* Task description *
Your task is to write out only the lines running from the line with "What type of shape is labeled B?" to the line with "[4 frames are shown]", both ends kept, with no images.

* Material supplied *

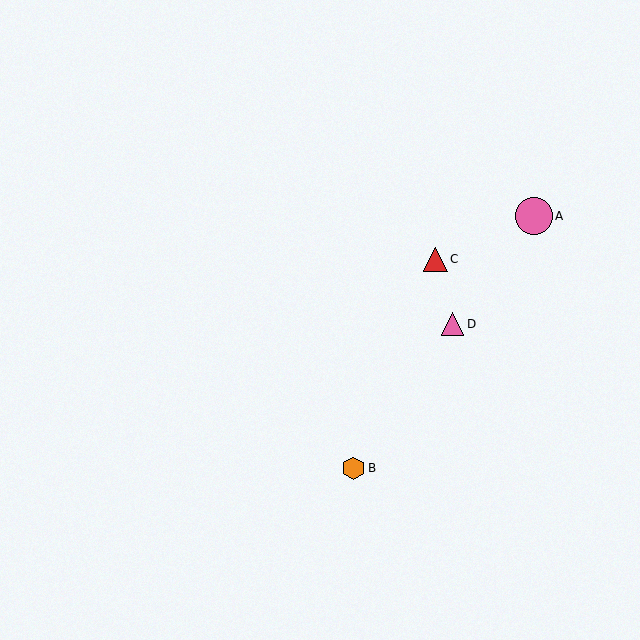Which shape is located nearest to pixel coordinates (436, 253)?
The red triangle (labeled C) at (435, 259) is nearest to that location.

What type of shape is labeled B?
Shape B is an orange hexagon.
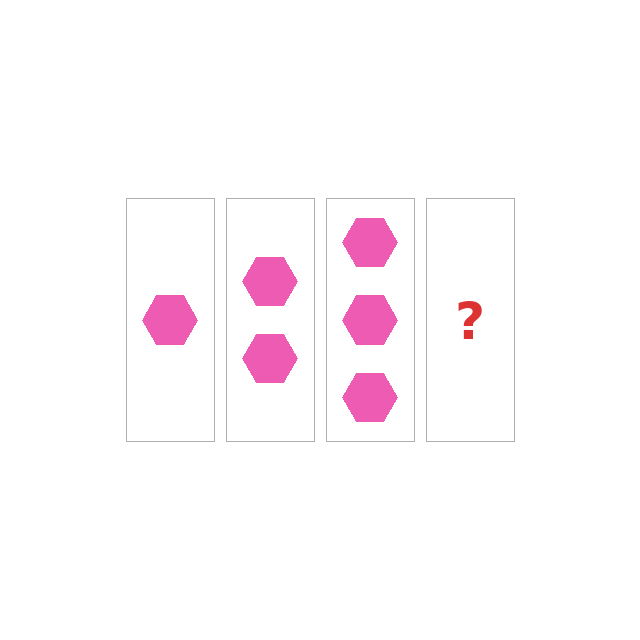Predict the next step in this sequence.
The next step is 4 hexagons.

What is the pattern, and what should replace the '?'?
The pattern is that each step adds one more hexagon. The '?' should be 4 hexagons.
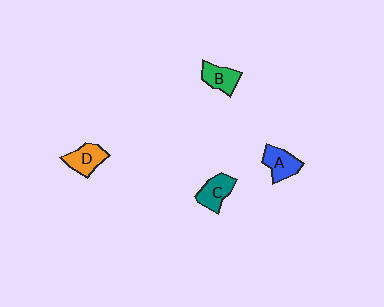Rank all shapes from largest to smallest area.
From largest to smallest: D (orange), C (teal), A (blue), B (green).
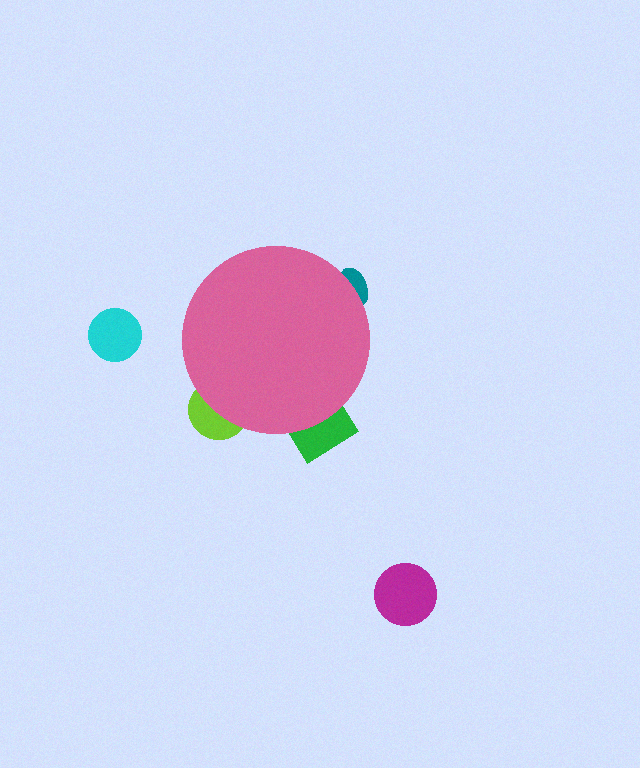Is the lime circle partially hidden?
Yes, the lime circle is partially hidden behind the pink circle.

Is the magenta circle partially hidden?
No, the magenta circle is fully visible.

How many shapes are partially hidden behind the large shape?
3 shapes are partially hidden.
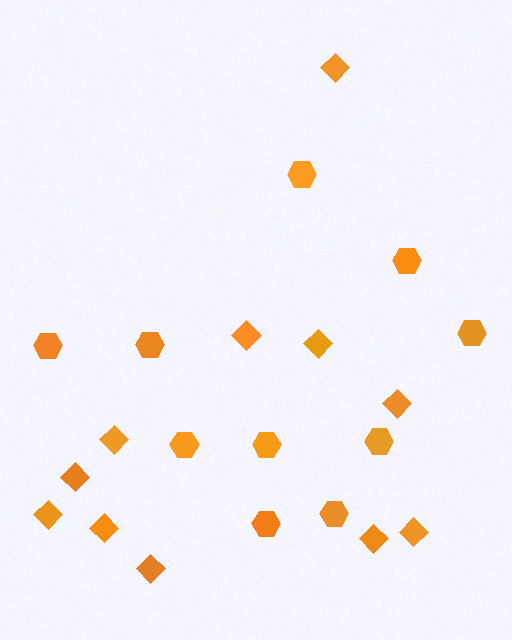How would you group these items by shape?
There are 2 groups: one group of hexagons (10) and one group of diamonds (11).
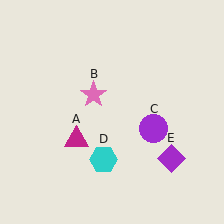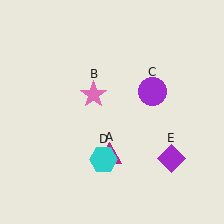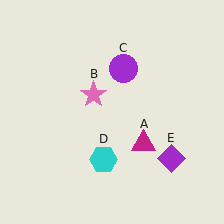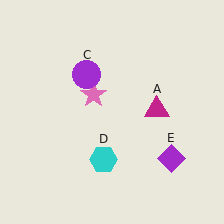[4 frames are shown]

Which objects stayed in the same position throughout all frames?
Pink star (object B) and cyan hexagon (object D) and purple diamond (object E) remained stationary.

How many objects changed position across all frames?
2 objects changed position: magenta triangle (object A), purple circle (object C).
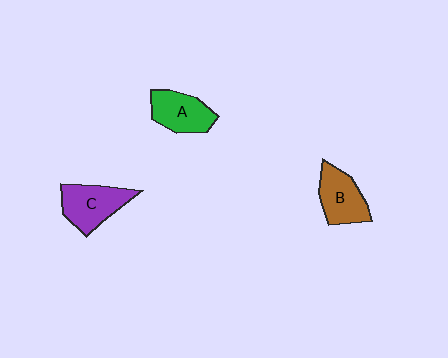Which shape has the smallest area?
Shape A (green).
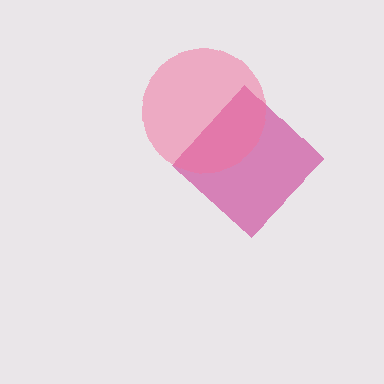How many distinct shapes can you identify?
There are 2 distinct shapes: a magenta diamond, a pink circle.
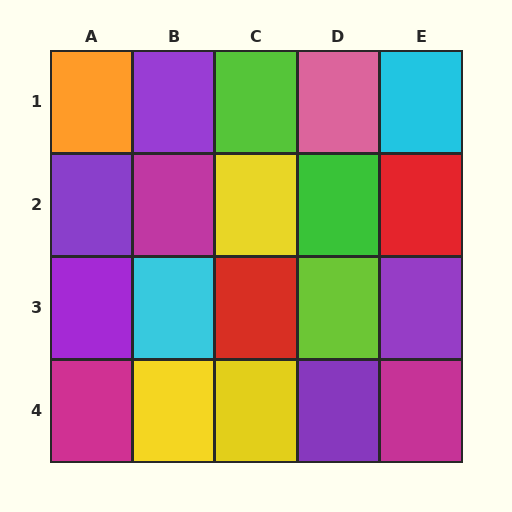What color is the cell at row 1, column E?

...

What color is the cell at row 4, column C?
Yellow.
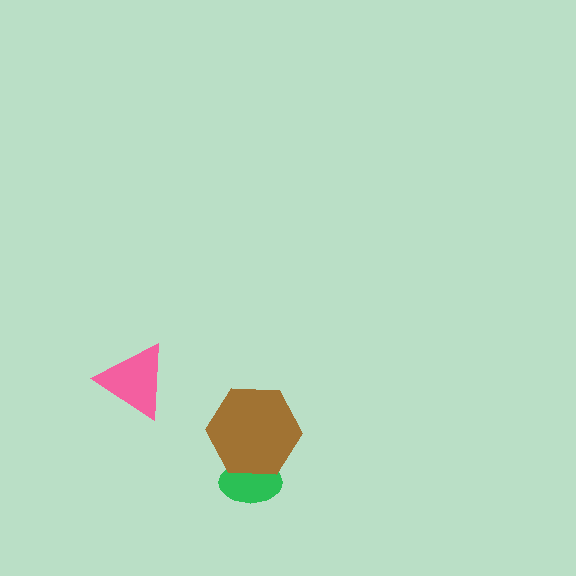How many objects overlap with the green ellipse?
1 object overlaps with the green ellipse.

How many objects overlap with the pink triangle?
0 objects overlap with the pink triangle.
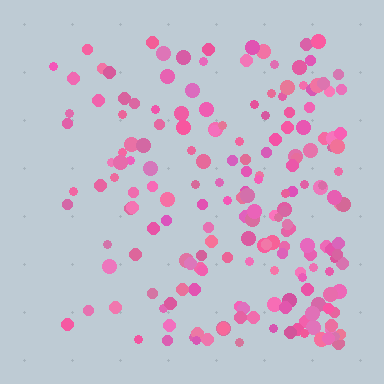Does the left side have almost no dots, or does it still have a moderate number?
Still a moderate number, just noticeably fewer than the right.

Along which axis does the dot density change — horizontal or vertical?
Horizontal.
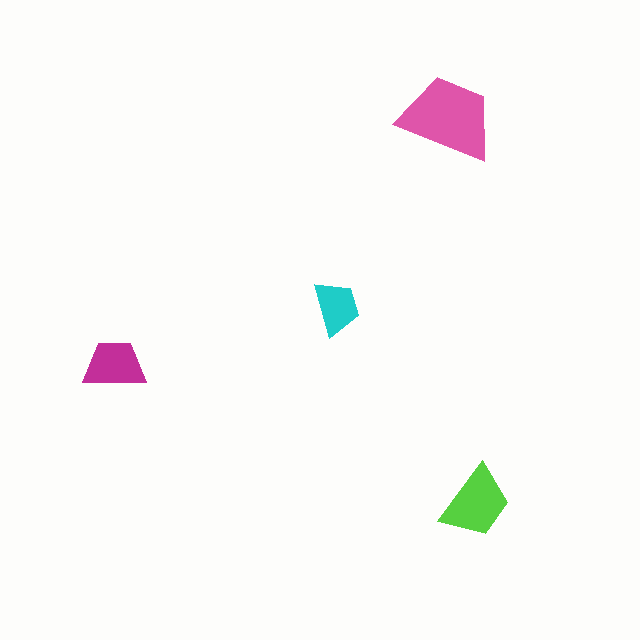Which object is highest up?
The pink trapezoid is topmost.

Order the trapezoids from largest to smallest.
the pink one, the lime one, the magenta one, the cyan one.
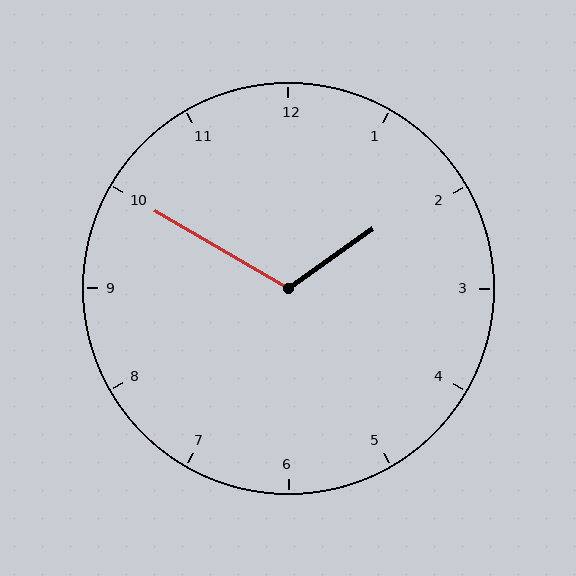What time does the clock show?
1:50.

---

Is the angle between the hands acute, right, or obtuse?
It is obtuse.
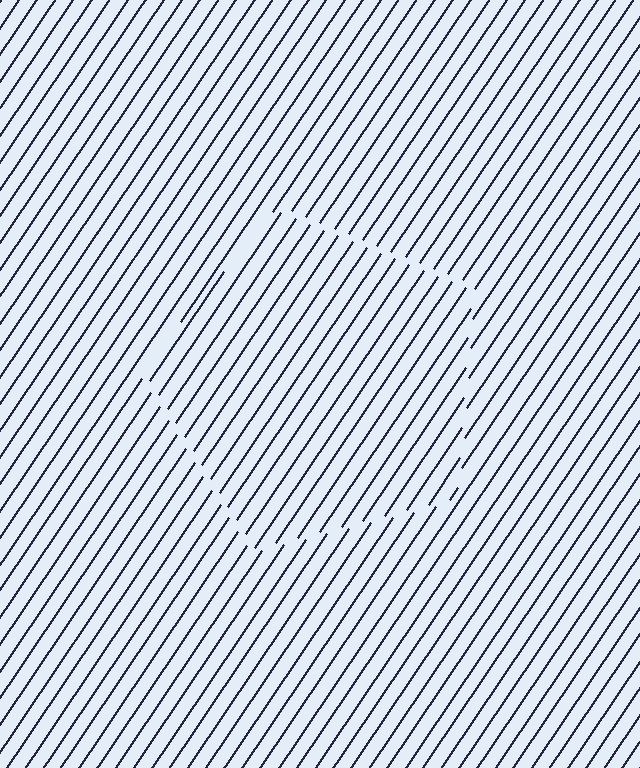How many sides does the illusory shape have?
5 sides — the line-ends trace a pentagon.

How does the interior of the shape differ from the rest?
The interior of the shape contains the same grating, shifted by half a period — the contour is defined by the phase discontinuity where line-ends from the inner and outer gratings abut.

* Result of the task *
What type of shape is labeled B?
Shape B is an orange hexagon.
Predict the next step in this sequence.
The next step is 4 hexagons.

What is the pattern, and what should replace the '?'?
The pattern is that each step adds one more hexagon. The '?' should be 4 hexagons.
Rank all shapes from largest to smallest area.
From largest to smallest: D (orange), C (teal), A (blue), B (green).
Is the lime circle partially hidden?
Yes, the lime circle is partially hidden behind the pink circle.

Is the magenta circle partially hidden?
No, the magenta circle is fully visible.

How many shapes are partially hidden behind the large shape?
3 shapes are partially hidden.
How would you group these items by shape?
There are 2 groups: one group of hexagons (10) and one group of diamonds (11).
[4 frames are shown]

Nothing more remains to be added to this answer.